***** Raw data *****
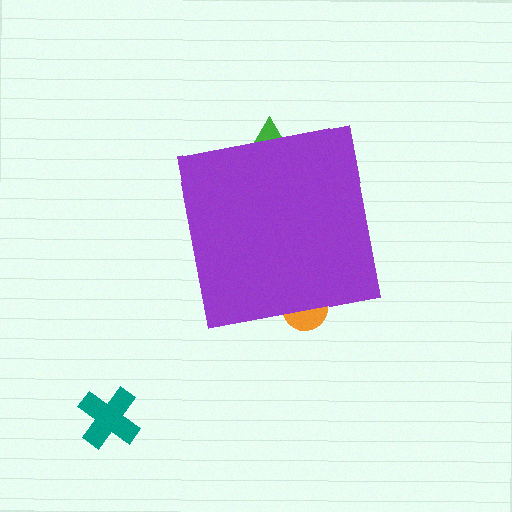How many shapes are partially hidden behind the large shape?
2 shapes are partially hidden.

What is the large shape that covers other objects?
A purple square.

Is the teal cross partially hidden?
No, the teal cross is fully visible.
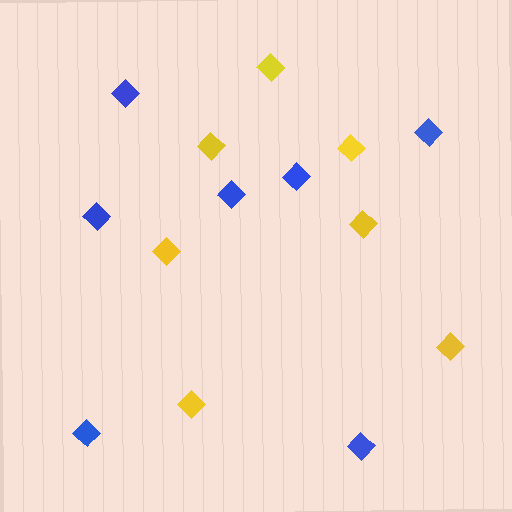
*****
_Exercise requirements_
Starting at the line that contains "What is the", please write out every line to the end of the entries, inclusive, copied exactly and with pictures omitted.

_Task solution_
What is the large shape that covers other objects?
A purple square.

Is the teal cross partially hidden?
No, the teal cross is fully visible.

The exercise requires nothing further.